# start of Input

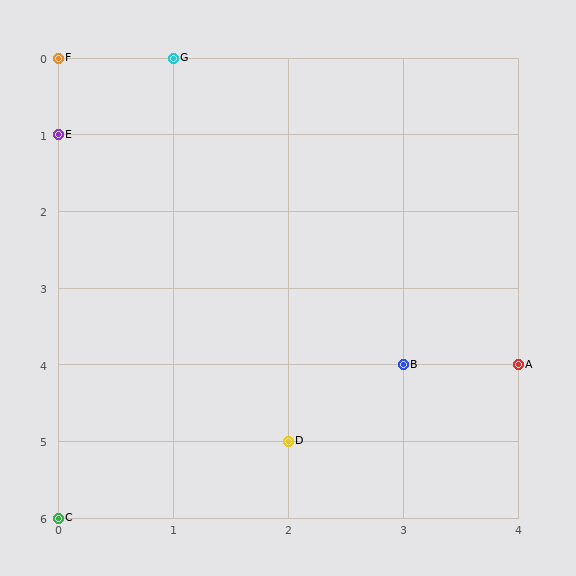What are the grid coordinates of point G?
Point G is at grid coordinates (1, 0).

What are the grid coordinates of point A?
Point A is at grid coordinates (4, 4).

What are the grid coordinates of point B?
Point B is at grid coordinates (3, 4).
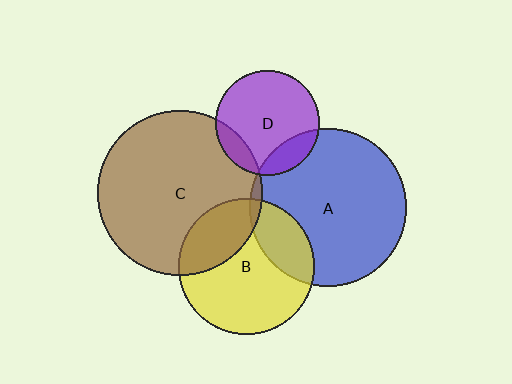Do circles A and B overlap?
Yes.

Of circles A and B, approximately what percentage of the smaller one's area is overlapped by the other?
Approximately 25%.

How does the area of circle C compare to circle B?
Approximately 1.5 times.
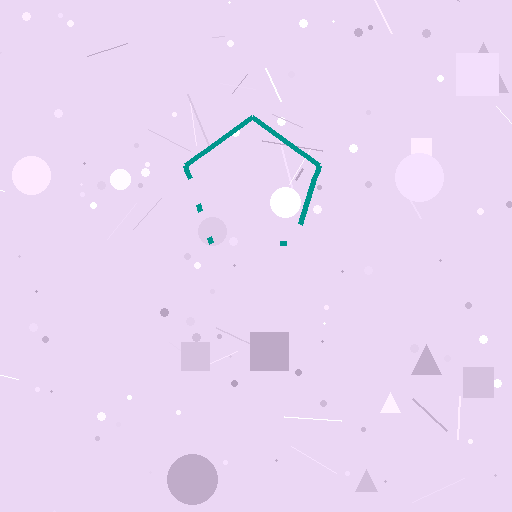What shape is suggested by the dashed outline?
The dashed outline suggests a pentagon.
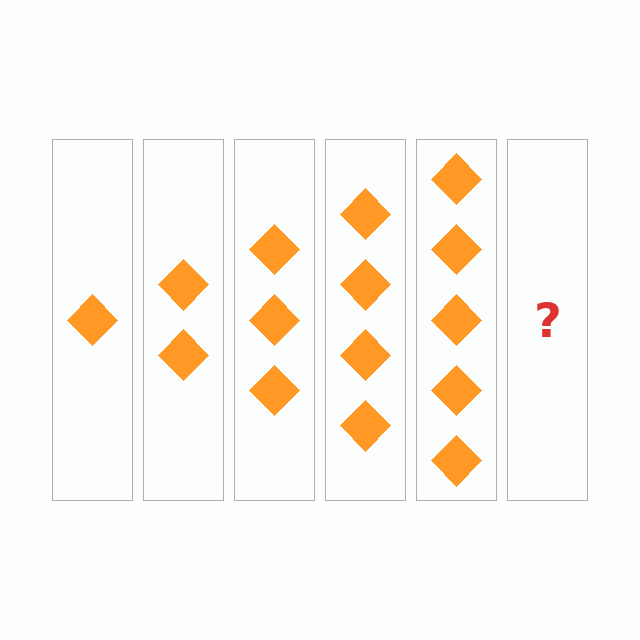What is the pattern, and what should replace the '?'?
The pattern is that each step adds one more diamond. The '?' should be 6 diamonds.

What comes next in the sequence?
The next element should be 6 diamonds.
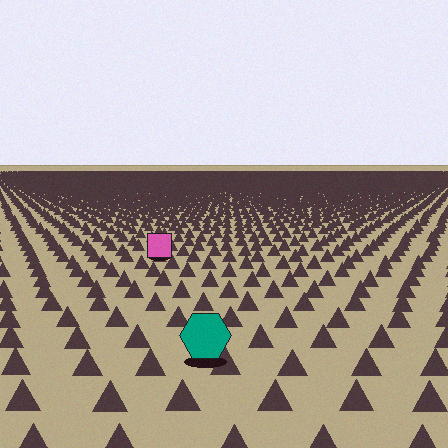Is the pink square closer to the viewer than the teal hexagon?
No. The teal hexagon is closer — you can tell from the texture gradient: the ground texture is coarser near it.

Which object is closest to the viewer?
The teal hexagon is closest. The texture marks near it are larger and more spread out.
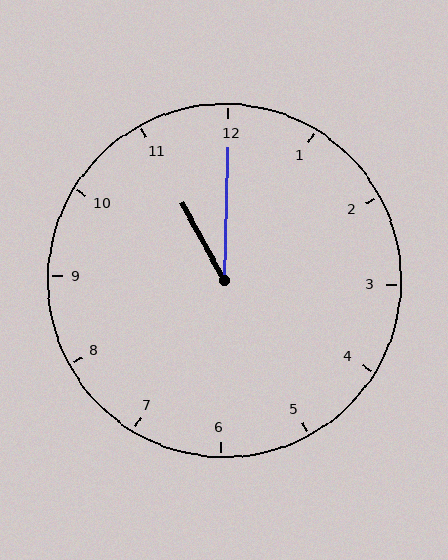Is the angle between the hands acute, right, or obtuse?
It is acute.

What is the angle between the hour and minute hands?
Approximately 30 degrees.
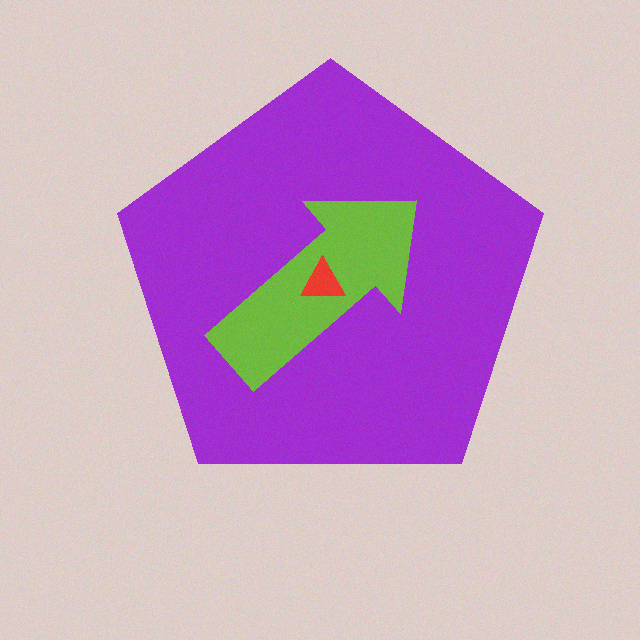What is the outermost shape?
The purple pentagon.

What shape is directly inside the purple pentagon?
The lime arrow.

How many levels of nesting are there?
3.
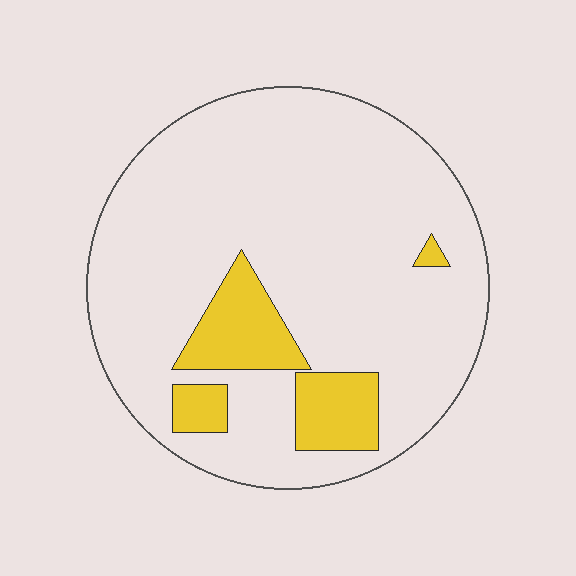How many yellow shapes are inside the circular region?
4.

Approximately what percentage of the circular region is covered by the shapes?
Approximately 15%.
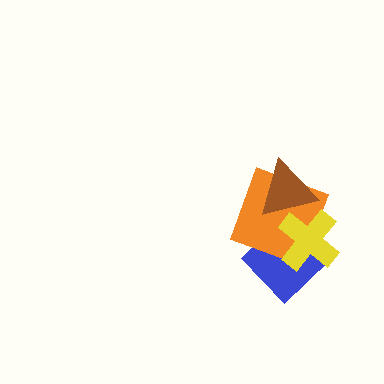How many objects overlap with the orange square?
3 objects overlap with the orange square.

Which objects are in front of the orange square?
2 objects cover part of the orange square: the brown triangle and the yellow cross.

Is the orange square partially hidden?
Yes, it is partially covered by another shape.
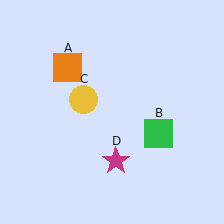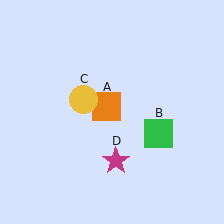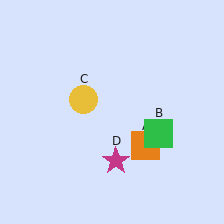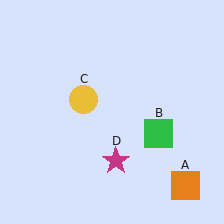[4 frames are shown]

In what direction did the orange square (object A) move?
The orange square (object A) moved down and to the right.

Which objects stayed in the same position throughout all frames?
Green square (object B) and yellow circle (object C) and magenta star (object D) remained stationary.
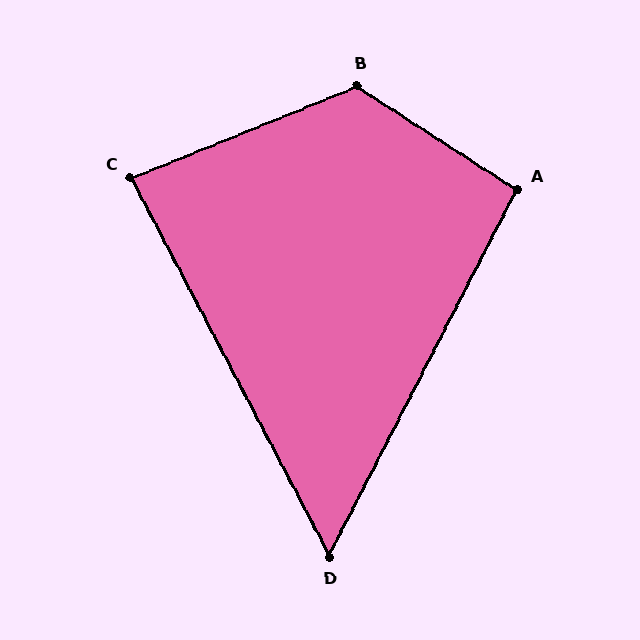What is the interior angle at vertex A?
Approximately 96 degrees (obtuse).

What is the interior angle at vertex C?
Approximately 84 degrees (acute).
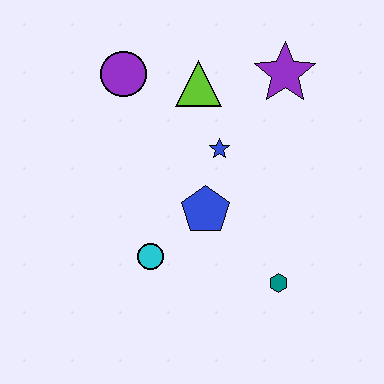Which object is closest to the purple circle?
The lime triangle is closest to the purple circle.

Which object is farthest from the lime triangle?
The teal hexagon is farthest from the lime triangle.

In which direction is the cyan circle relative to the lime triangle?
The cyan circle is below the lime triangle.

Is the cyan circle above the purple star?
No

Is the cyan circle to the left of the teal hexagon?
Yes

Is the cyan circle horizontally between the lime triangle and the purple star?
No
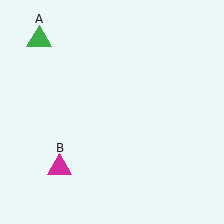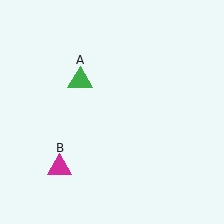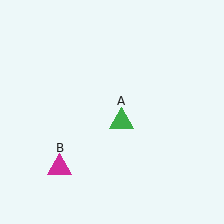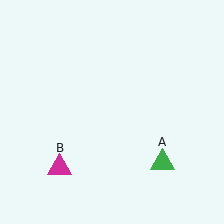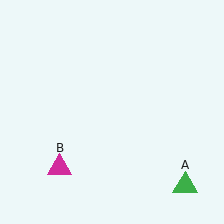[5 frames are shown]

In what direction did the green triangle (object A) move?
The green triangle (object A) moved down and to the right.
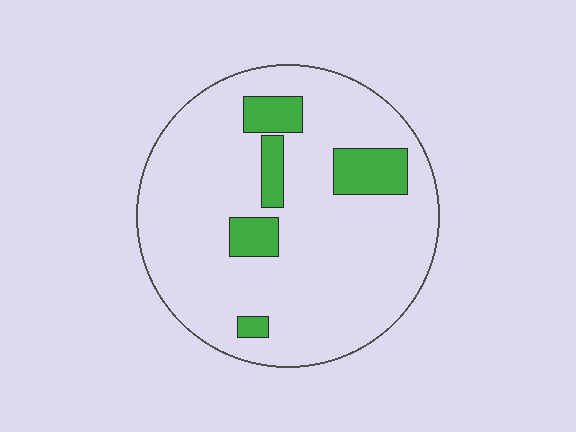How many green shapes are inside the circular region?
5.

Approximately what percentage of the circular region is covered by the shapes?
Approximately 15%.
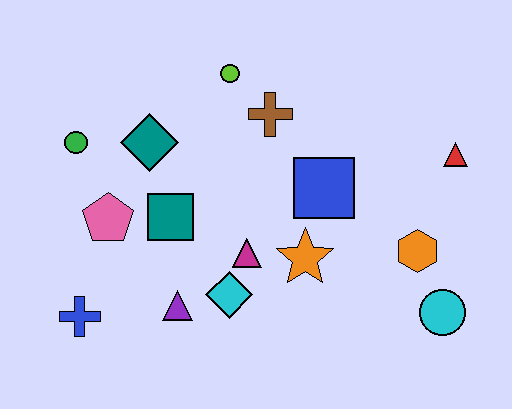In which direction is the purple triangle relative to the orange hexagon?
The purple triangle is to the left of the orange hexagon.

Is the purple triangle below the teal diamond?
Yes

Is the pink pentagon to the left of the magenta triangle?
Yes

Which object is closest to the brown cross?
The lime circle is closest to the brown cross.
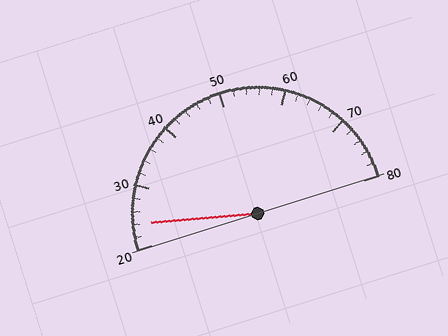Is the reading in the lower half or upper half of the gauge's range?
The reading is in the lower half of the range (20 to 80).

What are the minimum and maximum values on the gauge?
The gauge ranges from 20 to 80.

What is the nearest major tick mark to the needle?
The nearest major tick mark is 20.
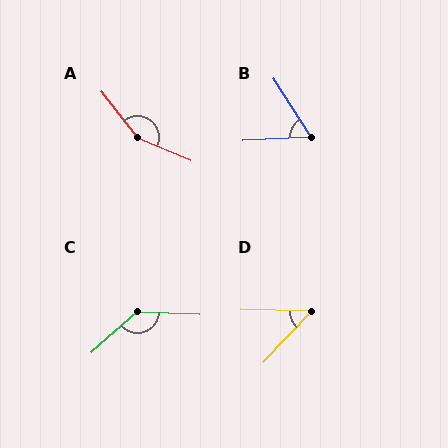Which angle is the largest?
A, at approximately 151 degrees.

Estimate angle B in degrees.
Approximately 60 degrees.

# end of Input

__Aim__
Set down the complete material exactly, but do not include the images.

__Exercise solution__
What are the grid coordinates of point G?
Point G is at grid coordinates (1, 0).

What are the grid coordinates of point A?
Point A is at grid coordinates (4, 4).

What are the grid coordinates of point B?
Point B is at grid coordinates (3, 4).
Do circles A and B overlap?
Yes.

Of circles A and B, approximately what percentage of the smaller one's area is overlapped by the other?
Approximately 25%.

How does the area of circle C compare to circle B?
Approximately 1.5 times.
What shape is suggested by the dashed outline?
The dashed outline suggests a pentagon.
What is the pattern, and what should replace the '?'?
The pattern is that each step adds one more diamond. The '?' should be 6 diamonds.

What comes next in the sequence?
The next element should be 6 diamonds.
Is the pink square closer to the viewer than the teal hexagon?
No. The teal hexagon is closer — you can tell from the texture gradient: the ground texture is coarser near it.

Which object is closest to the viewer?
The teal hexagon is closest. The texture marks near it are larger and more spread out.
Is the angle between the hands acute, right, or obtuse?
It is acute.

What is the angle between the hour and minute hands?
Approximately 30 degrees.
What is the outermost shape?
The purple pentagon.

What shape is directly inside the purple pentagon?
The lime arrow.

How many levels of nesting are there?
3.
How many yellow shapes are inside the circular region?
4.

Approximately what percentage of the circular region is covered by the shapes?
Approximately 15%.
How many objects overlap with the orange square?
3 objects overlap with the orange square.

Which objects are in front of the orange square?
2 objects cover part of the orange square: the brown triangle and the yellow cross.

Is the orange square partially hidden?
Yes, it is partially covered by another shape.
[4 frames are shown]

In what direction did the orange square (object A) move?
The orange square (object A) moved down and to the right.

Which objects stayed in the same position throughout all frames?
Green square (object B) and yellow circle (object C) and magenta star (object D) remained stationary.
What is the interior angle at vertex A?
Approximately 96 degrees (obtuse).

What is the interior angle at vertex C?
Approximately 84 degrees (acute).
Which object is closest to the purple circle?
The lime triangle is closest to the purple circle.

Which object is farthest from the lime triangle?
The teal hexagon is farthest from the lime triangle.

In which direction is the cyan circle relative to the lime triangle?
The cyan circle is below the lime triangle.

Is the cyan circle above the purple star?
No

Is the cyan circle to the left of the teal hexagon?
Yes

Is the cyan circle horizontally between the lime triangle and the purple star?
No
[5 frames are shown]

In what direction did the green triangle (object A) move?
The green triangle (object A) moved down and to the right.
How many green shapes are inside the circular region?
5.

Approximately what percentage of the circular region is covered by the shapes?
Approximately 15%.
In which direction is the purple triangle relative to the orange hexagon?
The purple triangle is to the left of the orange hexagon.

Is the purple triangle below the teal diamond?
Yes

Is the pink pentagon to the left of the magenta triangle?
Yes

Which object is closest to the brown cross?
The lime circle is closest to the brown cross.
Is the reading in the lower half or upper half of the gauge's range?
The reading is in the lower half of the range (20 to 80).

What are the minimum and maximum values on the gauge?
The gauge ranges from 20 to 80.

What is the nearest major tick mark to the needle?
The nearest major tick mark is 20.
Which angle is the largest?
A, at approximately 151 degrees.

Estimate angle B in degrees.
Approximately 60 degrees.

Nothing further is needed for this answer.